[Dataset excerpts]
== == ==

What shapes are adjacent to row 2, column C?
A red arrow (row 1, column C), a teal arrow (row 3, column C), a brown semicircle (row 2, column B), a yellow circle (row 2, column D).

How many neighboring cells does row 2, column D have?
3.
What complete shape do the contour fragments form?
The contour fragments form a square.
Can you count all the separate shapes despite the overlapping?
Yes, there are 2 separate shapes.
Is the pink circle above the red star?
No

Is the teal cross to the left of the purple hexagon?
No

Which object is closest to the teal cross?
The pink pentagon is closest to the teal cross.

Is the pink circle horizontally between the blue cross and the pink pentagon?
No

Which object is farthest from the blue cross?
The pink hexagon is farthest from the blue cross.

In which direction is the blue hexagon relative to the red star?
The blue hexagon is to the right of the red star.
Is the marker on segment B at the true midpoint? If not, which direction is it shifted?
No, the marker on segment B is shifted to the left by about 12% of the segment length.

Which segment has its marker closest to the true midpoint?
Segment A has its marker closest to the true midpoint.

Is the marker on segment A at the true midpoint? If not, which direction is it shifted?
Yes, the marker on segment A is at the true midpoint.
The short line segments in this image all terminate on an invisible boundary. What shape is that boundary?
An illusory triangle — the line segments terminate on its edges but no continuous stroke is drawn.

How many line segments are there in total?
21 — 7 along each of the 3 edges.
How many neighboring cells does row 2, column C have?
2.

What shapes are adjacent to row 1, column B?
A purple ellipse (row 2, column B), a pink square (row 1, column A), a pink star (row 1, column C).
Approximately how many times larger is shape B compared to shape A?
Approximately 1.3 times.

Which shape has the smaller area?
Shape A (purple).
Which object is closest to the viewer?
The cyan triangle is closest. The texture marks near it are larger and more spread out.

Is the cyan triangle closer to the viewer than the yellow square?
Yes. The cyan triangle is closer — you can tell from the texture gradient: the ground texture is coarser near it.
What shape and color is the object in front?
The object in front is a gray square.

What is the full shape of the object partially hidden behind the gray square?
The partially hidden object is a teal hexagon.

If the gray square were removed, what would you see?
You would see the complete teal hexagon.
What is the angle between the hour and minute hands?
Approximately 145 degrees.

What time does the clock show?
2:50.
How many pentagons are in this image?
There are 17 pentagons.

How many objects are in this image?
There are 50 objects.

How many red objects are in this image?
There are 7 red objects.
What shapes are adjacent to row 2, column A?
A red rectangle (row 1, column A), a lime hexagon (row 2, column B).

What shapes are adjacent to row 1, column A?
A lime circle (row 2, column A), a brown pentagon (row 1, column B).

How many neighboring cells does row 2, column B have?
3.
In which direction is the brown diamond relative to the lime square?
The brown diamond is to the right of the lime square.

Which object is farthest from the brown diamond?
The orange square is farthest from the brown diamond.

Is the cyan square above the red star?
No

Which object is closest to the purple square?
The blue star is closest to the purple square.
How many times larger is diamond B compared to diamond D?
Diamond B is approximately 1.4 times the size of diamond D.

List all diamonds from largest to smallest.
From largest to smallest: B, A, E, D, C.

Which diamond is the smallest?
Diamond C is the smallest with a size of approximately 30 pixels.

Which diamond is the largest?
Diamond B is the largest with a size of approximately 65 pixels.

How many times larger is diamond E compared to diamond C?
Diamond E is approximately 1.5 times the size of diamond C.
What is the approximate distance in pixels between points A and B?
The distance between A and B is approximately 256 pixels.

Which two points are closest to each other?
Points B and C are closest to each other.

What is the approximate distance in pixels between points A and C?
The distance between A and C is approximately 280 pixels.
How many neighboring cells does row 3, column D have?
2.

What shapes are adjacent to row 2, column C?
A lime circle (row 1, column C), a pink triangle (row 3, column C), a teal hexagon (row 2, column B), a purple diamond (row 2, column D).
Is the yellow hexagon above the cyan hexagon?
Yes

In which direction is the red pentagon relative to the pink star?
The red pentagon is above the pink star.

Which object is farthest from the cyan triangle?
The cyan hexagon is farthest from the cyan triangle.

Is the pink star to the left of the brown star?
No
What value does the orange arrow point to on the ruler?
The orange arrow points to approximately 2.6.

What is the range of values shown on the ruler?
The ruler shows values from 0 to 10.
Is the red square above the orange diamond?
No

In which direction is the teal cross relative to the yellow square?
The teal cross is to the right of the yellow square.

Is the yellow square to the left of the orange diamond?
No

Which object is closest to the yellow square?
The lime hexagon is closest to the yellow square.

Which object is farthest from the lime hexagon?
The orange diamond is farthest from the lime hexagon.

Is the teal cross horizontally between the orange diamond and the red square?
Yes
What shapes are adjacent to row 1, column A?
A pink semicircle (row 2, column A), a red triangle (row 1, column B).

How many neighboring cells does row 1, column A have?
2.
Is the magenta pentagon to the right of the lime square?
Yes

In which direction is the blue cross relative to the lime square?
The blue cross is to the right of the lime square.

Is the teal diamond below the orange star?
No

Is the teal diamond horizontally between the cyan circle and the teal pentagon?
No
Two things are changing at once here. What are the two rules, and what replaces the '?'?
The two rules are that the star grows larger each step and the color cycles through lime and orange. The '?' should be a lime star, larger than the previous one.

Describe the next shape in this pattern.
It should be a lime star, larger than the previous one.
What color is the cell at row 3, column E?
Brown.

== == ==

Prompt:
Write out the records above again, keeping each one identical to the original.

Output of the exercise:
What shapes are adjacent to row 2, column C?
A red arrow (row 1, column C), a teal arrow (row 3, column C), a brown semicircle (row 2, column B), a yellow circle (row 2, column D).

How many neighboring cells does row 2, column D have?
3.
What complete shape do the contour fragments form?
The contour fragments form a square.
Can you count all the separate shapes despite the overlapping?
Yes, there are 2 separate shapes.
Is the pink circle above the red star?
No

Is the teal cross to the left of the purple hexagon?
No

Which object is closest to the teal cross?
The pink pentagon is closest to the teal cross.

Is the pink circle horizontally between the blue cross and the pink pentagon?
No

Which object is farthest from the blue cross?
The pink hexagon is farthest from the blue cross.

In which direction is the blue hexagon relative to the red star?
The blue hexagon is to the right of the red star.
Is the marker on segment B at the true midpoint? If not, which direction is it shifted?
No, the marker on segment B is shifted to the left by about 12% of the segment length.

Which segment has its marker closest to the true midpoint?
Segment A has its marker closest to the true midpoint.

Is the marker on segment A at the true midpoint? If not, which direction is it shifted?
Yes, the marker on segment A is at the true midpoint.
The short line segments in this image all terminate on an invisible boundary. What shape is that boundary?
An illusory triangle — the line segments terminate on its edges but no continuous stroke is drawn.

How many line segments are there in total?
21 — 7 along each of the 3 edges.
How many neighboring cells does row 2, column C have?
2.

What shapes are adjacent to row 1, column B?
A purple ellipse (row 2, column B), a pink square (row 1, column A), a pink star (row 1, column C).
Approximately how many times larger is shape B compared to shape A?
Approximately 1.3 times.

Which shape has the smaller area?
Shape A (purple).
Which object is closest to the viewer?
The cyan triangle is closest. The texture marks near it are larger and more spread out.

Is the cyan triangle closer to the viewer than the yellow square?
Yes. The cyan triangle is closer — you can tell from the texture gradient: the ground texture is coarser near it.
What shape and color is the object in front?
The object in front is a gray square.

What is the full shape of the object partially hidden behind the gray square?
The partially hidden object is a teal hexagon.

If the gray square were removed, what would you see?
You would see the complete teal hexagon.
What is the angle between the hour and minute hands?
Approximately 145 degrees.

What time does the clock show?
2:50.
How many pentagons are in this image?
There are 17 pentagons.

How many objects are in this image?
There are 50 objects.

How many red objects are in this image?
There are 7 red objects.
What shapes are adjacent to row 2, column A?
A red rectangle (row 1, column A), a lime hexagon (row 2, column B).

What shapes are adjacent to row 1, column A?
A lime circle (row 2, column A), a brown pentagon (row 1, column B).

How many neighboring cells does row 2, column B have?
3.
In which direction is the brown diamond relative to the lime square?
The brown diamond is to the right of the lime square.

Which object is farthest from the brown diamond?
The orange square is farthest from the brown diamond.

Is the cyan square above the red star?
No

Which object is closest to the purple square?
The blue star is closest to the purple square.
How many times larger is diamond B compared to diamond D?
Diamond B is approximately 1.4 times the size of diamond D.

List all diamonds from largest to smallest.
From largest to smallest: B, A, E, D, C.

Which diamond is the smallest?
Diamond C is the smallest with a size of approximately 30 pixels.

Which diamond is the largest?
Diamond B is the largest with a size of approximately 65 pixels.

How many times larger is diamond E compared to diamond C?
Diamond E is approximately 1.5 times the size of diamond C.
What is the approximate distance in pixels between points A and B?
The distance between A and B is approximately 256 pixels.

Which two points are closest to each other?
Points B and C are closest to each other.

What is the approximate distance in pixels between points A and C?
The distance between A and C is approximately 280 pixels.
How many neighboring cells does row 3, column D have?
2.

What shapes are adjacent to row 2, column C?
A lime circle (row 1, column C), a pink triangle (row 3, column C), a teal hexagon (row 2, column B), a purple diamond (row 2, column D).
Is the yellow hexagon above the cyan hexagon?
Yes

In which direction is the red pentagon relative to the pink star?
The red pentagon is above the pink star.

Which object is farthest from the cyan triangle?
The cyan hexagon is farthest from the cyan triangle.

Is the pink star to the left of the brown star?
No
What value does the orange arrow point to on the ruler?
The orange arrow points to approximately 2.6.

What is the range of values shown on the ruler?
The ruler shows values from 0 to 10.
Is the red square above the orange diamond?
No

In which direction is the teal cross relative to the yellow square?
The teal cross is to the right of the yellow square.

Is the yellow square to the left of the orange diamond?
No

Which object is closest to the yellow square?
The lime hexagon is closest to the yellow square.

Which object is farthest from the lime hexagon?
The orange diamond is farthest from the lime hexagon.

Is the teal cross horizontally between the orange diamond and the red square?
Yes
What shapes are adjacent to row 1, column A?
A pink semicircle (row 2, column A), a red triangle (row 1, column B).

How many neighboring cells does row 1, column A have?
2.
Is the magenta pentagon to the right of the lime square?
Yes

In which direction is the blue cross relative to the lime square?
The blue cross is to the right of the lime square.

Is the teal diamond below the orange star?
No

Is the teal diamond horizontally between the cyan circle and the teal pentagon?
No
Two things are changing at once here. What are the two rules, and what replaces the '?'?
The two rules are that the star grows larger each step and the color cycles through lime and orange. The '?' should be a lime star, larger than the previous one.

Describe the next shape in this pattern.
It should be a lime star, larger than the previous one.
What color is the cell at row 3, column E?
Brown.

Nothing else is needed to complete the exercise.